Set task —
Quote these lines exactly: the one that holds "Which is larger, the lime" and every line after it to the end of the material below. Skip pictures.

──────── Items ────────

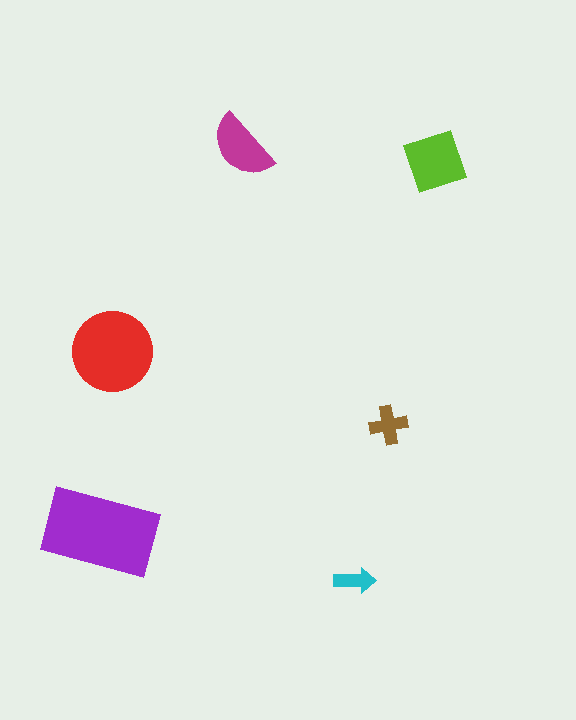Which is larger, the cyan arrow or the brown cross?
The brown cross.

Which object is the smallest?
The cyan arrow.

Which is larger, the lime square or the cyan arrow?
The lime square.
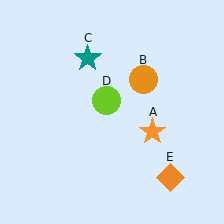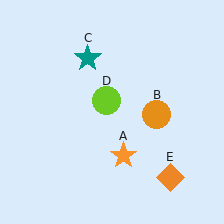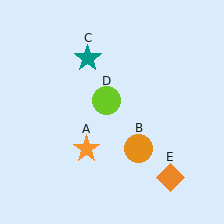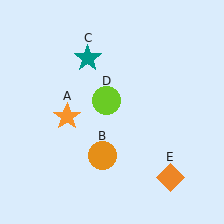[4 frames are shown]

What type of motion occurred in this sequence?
The orange star (object A), orange circle (object B) rotated clockwise around the center of the scene.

────────

Answer —
Which is larger, the lime square or the cyan arrow?
The lime square.
[4 frames are shown]

What type of motion occurred in this sequence?
The orange star (object A), orange circle (object B) rotated clockwise around the center of the scene.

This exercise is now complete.